What the exercise asks:
Write out each line word for word. Drop pictures.

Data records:
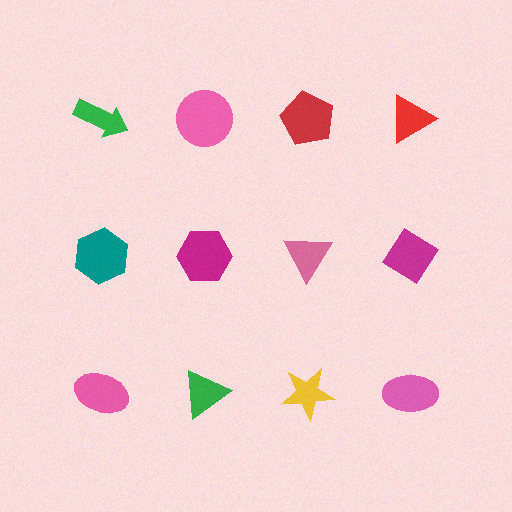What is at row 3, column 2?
A green triangle.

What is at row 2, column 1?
A teal hexagon.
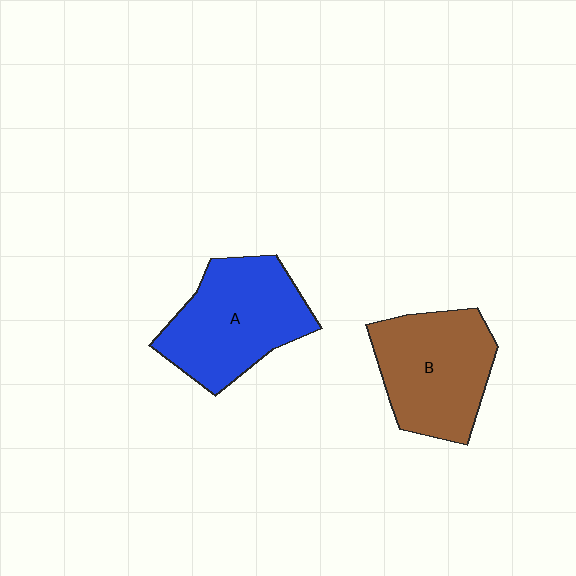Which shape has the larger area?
Shape A (blue).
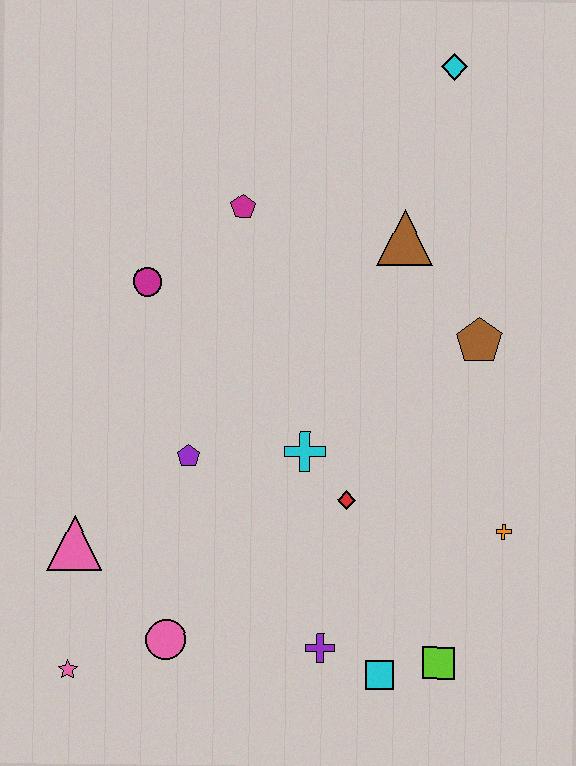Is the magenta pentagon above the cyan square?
Yes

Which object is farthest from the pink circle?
The cyan diamond is farthest from the pink circle.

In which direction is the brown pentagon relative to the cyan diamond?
The brown pentagon is below the cyan diamond.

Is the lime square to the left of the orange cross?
Yes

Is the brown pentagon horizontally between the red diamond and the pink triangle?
No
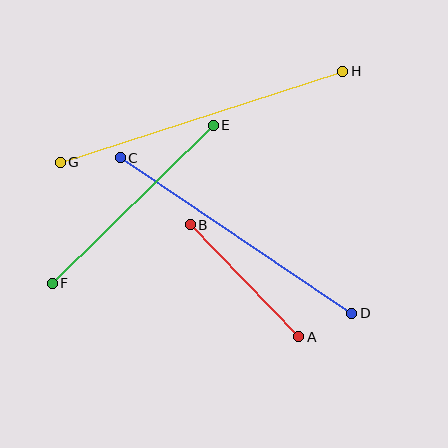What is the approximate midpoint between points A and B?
The midpoint is at approximately (245, 281) pixels.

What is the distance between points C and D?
The distance is approximately 279 pixels.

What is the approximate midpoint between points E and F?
The midpoint is at approximately (133, 204) pixels.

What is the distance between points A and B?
The distance is approximately 156 pixels.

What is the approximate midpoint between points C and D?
The midpoint is at approximately (236, 235) pixels.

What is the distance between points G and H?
The distance is approximately 297 pixels.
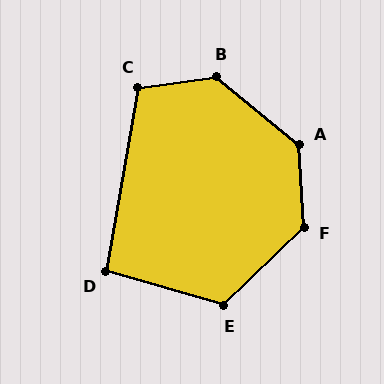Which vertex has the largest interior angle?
B, at approximately 133 degrees.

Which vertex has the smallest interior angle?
D, at approximately 96 degrees.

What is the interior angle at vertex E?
Approximately 120 degrees (obtuse).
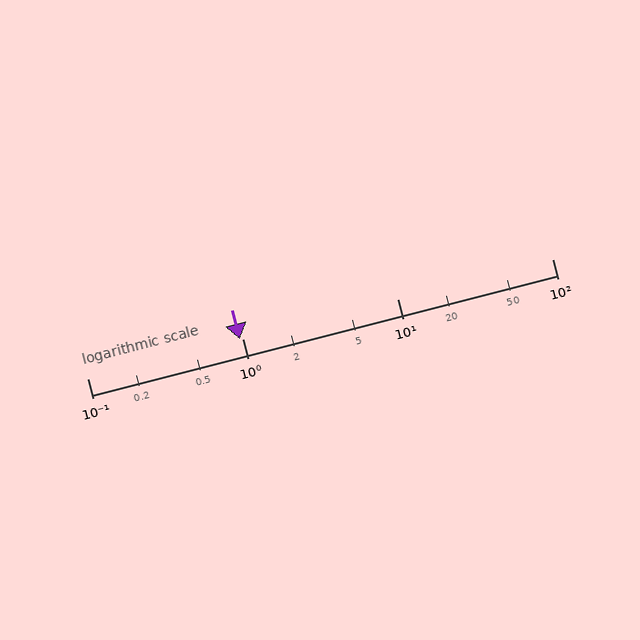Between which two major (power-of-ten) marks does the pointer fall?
The pointer is between 0.1 and 1.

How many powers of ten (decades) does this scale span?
The scale spans 3 decades, from 0.1 to 100.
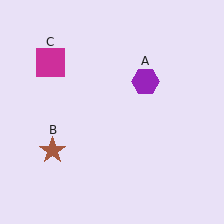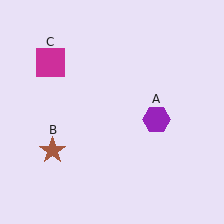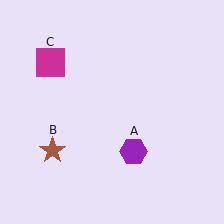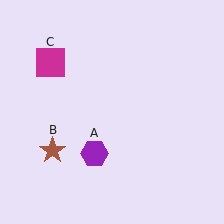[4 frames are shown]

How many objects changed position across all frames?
1 object changed position: purple hexagon (object A).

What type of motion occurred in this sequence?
The purple hexagon (object A) rotated clockwise around the center of the scene.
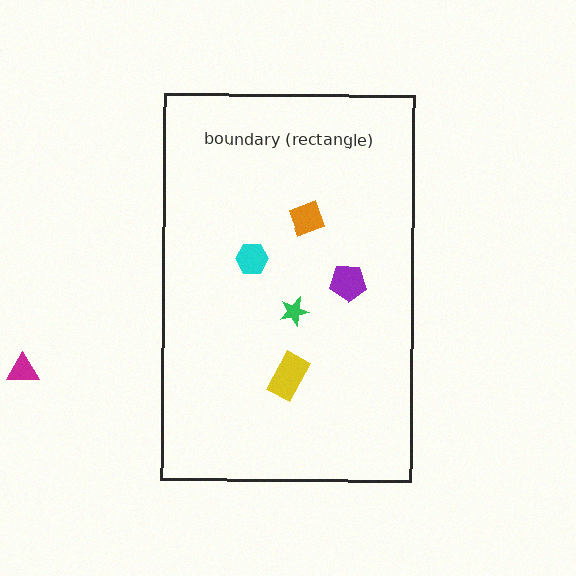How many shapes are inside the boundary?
5 inside, 1 outside.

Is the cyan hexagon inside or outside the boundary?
Inside.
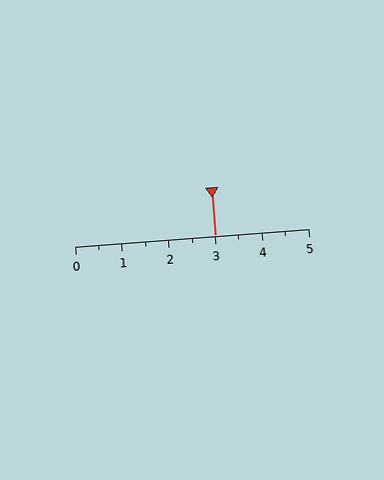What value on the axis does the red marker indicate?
The marker indicates approximately 3.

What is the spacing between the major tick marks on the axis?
The major ticks are spaced 1 apart.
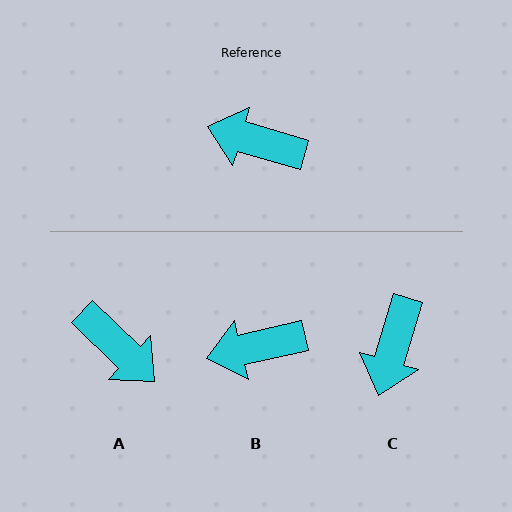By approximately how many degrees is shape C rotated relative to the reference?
Approximately 90 degrees counter-clockwise.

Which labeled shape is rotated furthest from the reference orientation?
A, about 152 degrees away.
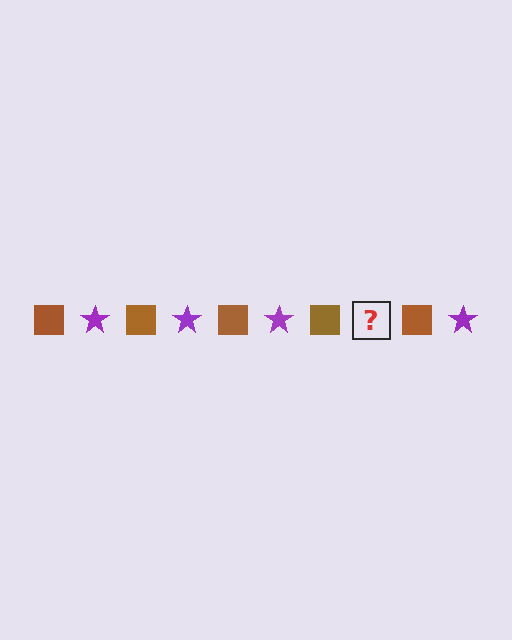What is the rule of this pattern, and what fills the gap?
The rule is that the pattern alternates between brown square and purple star. The gap should be filled with a purple star.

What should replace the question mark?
The question mark should be replaced with a purple star.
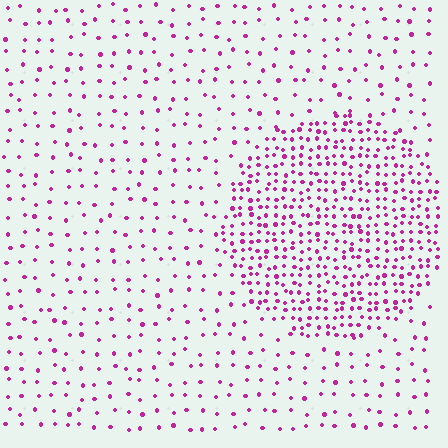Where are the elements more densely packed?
The elements are more densely packed inside the circle boundary.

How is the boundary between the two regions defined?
The boundary is defined by a change in element density (approximately 3.1x ratio). All elements are the same color, size, and shape.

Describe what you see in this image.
The image contains small magenta elements arranged at two different densities. A circle-shaped region is visible where the elements are more densely packed than the surrounding area.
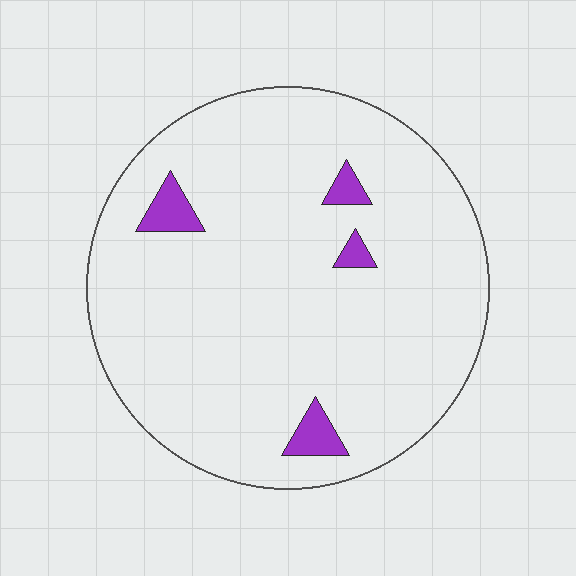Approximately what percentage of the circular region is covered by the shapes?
Approximately 5%.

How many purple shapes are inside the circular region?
4.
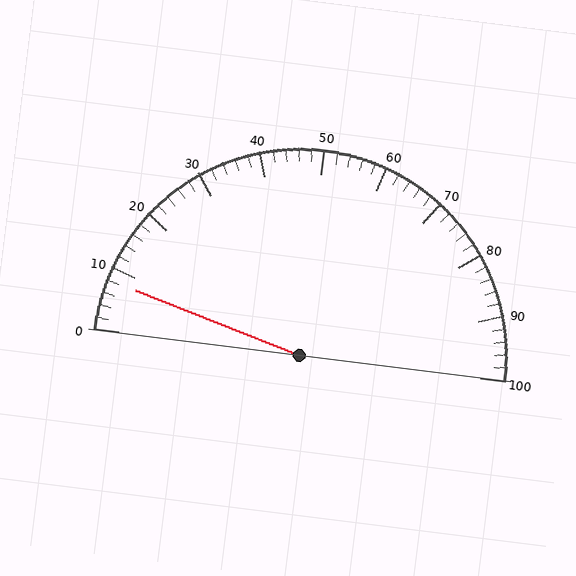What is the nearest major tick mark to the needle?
The nearest major tick mark is 10.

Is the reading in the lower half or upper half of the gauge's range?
The reading is in the lower half of the range (0 to 100).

Answer to the problem:
What is at row 3, column 2?
A green triangle.

What is at row 2, column 1?
A teal hexagon.
Which shape has the larger area?
Shape A (blue).
Is the magenta pentagon above the cyan square?
Yes

Which object is farthest from the pink circle?
The cyan diamond is farthest from the pink circle.

In which direction is the brown pentagon relative to the cyan diamond?
The brown pentagon is below the cyan diamond.

Is the lime square to the left of the orange cross?
Yes

Is the brown pentagon horizontally between the red diamond and the pink triangle?
No
What is the approximate midpoint between points A and B?
The midpoint is at approximately (245, 281) pixels.

What is the distance between points C and D?
The distance is approximately 279 pixels.

What is the approximate midpoint between points E and F?
The midpoint is at approximately (133, 204) pixels.

What is the distance between points A and B?
The distance is approximately 156 pixels.

What is the approximate midpoint between points C and D?
The midpoint is at approximately (236, 235) pixels.

What is the distance between points G and H?
The distance is approximately 297 pixels.
Which vertex has the largest interior angle?
B, at approximately 133 degrees.

Which vertex has the smallest interior angle?
D, at approximately 96 degrees.

What is the interior angle at vertex E?
Approximately 120 degrees (obtuse).
Between which two major (power-of-ten) marks does the pointer fall?
The pointer is between 0.1 and 1.

How many powers of ten (decades) does this scale span?
The scale spans 3 decades, from 0.1 to 100.
[4 frames are shown]

How many objects changed position across all frames?
1 object changed position: purple hexagon (object A).

What type of motion occurred in this sequence?
The purple hexagon (object A) rotated clockwise around the center of the scene.
How many shapes are inside the boundary?
5 inside, 1 outside.

Is the cyan hexagon inside or outside the boundary?
Inside.
What value on the axis does the red marker indicate?
The marker indicates approximately 3.

What is the spacing between the major tick marks on the axis?
The major ticks are spaced 1 apart.
By approximately how many degrees is shape C rotated relative to the reference?
Approximately 90 degrees counter-clockwise.

Which labeled shape is rotated furthest from the reference orientation?
A, about 152 degrees away.
What is the rule of this pattern, and what fills the gap?
The rule is that the pattern alternates between brown square and purple star. The gap should be filled with a purple star.

What should replace the question mark?
The question mark should be replaced with a purple star.
Where are the elements more densely packed?
The elements are more densely packed inside the circle boundary.

How is the boundary between the two regions defined?
The boundary is defined by a change in element density (approximately 3.1x ratio). All elements are the same color, size, and shape.

Describe what you see in this image.
The image contains small magenta elements arranged at two different densities. A circle-shaped region is visible where the elements are more densely packed than the surrounding area.
Approximately what percentage of the circular region is covered by the shapes?
Approximately 5%.

How many purple shapes are inside the circular region?
4.
What is the nearest major tick mark to the needle?
The nearest major tick mark is 10.

Is the reading in the lower half or upper half of the gauge's range?
The reading is in the lower half of the range (0 to 100).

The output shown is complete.